Stored dataset items:
..............................

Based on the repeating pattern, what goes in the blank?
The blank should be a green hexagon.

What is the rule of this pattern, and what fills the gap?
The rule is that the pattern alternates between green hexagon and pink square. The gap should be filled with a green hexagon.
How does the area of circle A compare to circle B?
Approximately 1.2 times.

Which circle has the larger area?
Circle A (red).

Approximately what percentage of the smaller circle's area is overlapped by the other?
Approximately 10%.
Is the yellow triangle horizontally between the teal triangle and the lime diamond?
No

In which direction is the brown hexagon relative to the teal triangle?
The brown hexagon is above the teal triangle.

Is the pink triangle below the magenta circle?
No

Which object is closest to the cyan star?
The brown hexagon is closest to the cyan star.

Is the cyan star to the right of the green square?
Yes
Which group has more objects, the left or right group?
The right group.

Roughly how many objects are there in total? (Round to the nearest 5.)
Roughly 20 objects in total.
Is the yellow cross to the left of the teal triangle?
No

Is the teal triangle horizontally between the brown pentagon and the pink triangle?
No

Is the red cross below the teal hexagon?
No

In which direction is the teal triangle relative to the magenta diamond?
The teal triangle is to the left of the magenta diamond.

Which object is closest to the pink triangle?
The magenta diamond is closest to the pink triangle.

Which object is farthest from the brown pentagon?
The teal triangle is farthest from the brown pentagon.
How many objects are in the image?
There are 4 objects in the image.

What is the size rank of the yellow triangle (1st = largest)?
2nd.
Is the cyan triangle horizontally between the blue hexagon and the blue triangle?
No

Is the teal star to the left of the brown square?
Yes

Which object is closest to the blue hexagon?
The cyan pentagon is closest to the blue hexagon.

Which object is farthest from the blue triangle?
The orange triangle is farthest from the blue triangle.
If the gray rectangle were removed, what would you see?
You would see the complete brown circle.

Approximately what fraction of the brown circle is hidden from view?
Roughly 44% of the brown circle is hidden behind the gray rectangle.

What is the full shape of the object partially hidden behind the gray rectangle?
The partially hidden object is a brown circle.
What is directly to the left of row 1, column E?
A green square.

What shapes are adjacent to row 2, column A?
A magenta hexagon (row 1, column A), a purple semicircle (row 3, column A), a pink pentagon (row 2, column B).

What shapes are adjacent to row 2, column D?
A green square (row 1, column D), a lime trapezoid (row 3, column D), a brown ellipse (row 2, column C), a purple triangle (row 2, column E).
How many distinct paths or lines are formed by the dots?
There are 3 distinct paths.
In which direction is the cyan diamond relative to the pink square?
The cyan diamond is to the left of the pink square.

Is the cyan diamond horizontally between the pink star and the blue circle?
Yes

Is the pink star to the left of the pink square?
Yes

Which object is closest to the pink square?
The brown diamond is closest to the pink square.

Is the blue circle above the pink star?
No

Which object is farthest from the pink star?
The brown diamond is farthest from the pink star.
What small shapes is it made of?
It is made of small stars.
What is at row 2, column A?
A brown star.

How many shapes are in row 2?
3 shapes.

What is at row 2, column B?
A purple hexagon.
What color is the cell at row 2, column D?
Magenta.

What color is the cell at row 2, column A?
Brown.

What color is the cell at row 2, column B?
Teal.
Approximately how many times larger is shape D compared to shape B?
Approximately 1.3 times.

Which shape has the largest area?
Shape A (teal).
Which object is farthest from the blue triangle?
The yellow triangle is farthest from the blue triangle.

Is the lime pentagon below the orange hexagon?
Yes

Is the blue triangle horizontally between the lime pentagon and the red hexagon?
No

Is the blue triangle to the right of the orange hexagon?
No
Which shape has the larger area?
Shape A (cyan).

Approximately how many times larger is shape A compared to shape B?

..............................

■ Brief ■
Exact copies of all the records are required.

■ The output ■
Based on the repeating pattern, what goes in the blank?
The blank should be a green hexagon.

What is the rule of this pattern, and what fills the gap?
The rule is that the pattern alternates between green hexagon and pink square. The gap should be filled with a green hexagon.
How does the area of circle A compare to circle B?
Approximately 1.2 times.

Which circle has the larger area?
Circle A (red).

Approximately what percentage of the smaller circle's area is overlapped by the other?
Approximately 10%.
Is the yellow triangle horizontally between the teal triangle and the lime diamond?
No

In which direction is the brown hexagon relative to the teal triangle?
The brown hexagon is above the teal triangle.

Is the pink triangle below the magenta circle?
No

Which object is closest to the cyan star?
The brown hexagon is closest to the cyan star.

Is the cyan star to the right of the green square?
Yes
Which group has more objects, the left or right group?
The right group.

Roughly how many objects are there in total? (Round to the nearest 5.)
Roughly 20 objects in total.
Is the yellow cross to the left of the teal triangle?
No

Is the teal triangle horizontally between the brown pentagon and the pink triangle?
No

Is the red cross below the teal hexagon?
No

In which direction is the teal triangle relative to the magenta diamond?
The teal triangle is to the left of the magenta diamond.

Which object is closest to the pink triangle?
The magenta diamond is closest to the pink triangle.

Which object is farthest from the brown pentagon?
The teal triangle is farthest from the brown pentagon.
How many objects are in the image?
There are 4 objects in the image.

What is the size rank of the yellow triangle (1st = largest)?
2nd.
Is the cyan triangle horizontally between the blue hexagon and the blue triangle?
No

Is the teal star to the left of the brown square?
Yes

Which object is closest to the blue hexagon?
The cyan pentagon is closest to the blue hexagon.

Which object is farthest from the blue triangle?
The orange triangle is farthest from the blue triangle.
If the gray rectangle were removed, what would you see?
You would see the complete brown circle.

Approximately what fraction of the brown circle is hidden from view?
Roughly 44% of the brown circle is hidden behind the gray rectangle.

What is the full shape of the object partially hidden behind the gray rectangle?
The partially hidden object is a brown circle.
What is directly to the left of row 1, column E?
A green square.

What shapes are adjacent to row 2, column A?
A magenta hexagon (row 1, column A), a purple semicircle (row 3, column A), a pink pentagon (row 2, column B).

What shapes are adjacent to row 2, column D?
A green square (row 1, column D), a lime trapezoid (row 3, column D), a brown ellipse (row 2, column C), a purple triangle (row 2, column E).
How many distinct paths or lines are formed by the dots?
There are 3 distinct paths.
In which direction is the cyan diamond relative to the pink square?
The cyan diamond is to the left of the pink square.

Is the cyan diamond horizontally between the pink star and the blue circle?
Yes

Is the pink star to the left of the pink square?
Yes

Which object is closest to the pink square?
The brown diamond is closest to the pink square.

Is the blue circle above the pink star?
No

Which object is farthest from the pink star?
The brown diamond is farthest from the pink star.
What small shapes is it made of?
It is made of small stars.
What is at row 2, column A?
A brown star.

How many shapes are in row 2?
3 shapes.

What is at row 2, column B?
A purple hexagon.
What color is the cell at row 2, column D?
Magenta.

What color is the cell at row 2, column A?
Brown.

What color is the cell at row 2, column B?
Teal.
Approximately how many times larger is shape D compared to shape B?
Approximately 1.3 times.

Which shape has the largest area?
Shape A (teal).
Which object is farthest from the blue triangle?
The yellow triangle is farthest from the blue triangle.

Is the lime pentagon below the orange hexagon?
Yes

Is the blue triangle horizontally between the lime pentagon and the red hexagon?
No

Is the blue triangle to the right of the orange hexagon?
No
Which shape has the larger area?
Shape A (cyan).

Approximately how many times larger is shape A compared to shape B?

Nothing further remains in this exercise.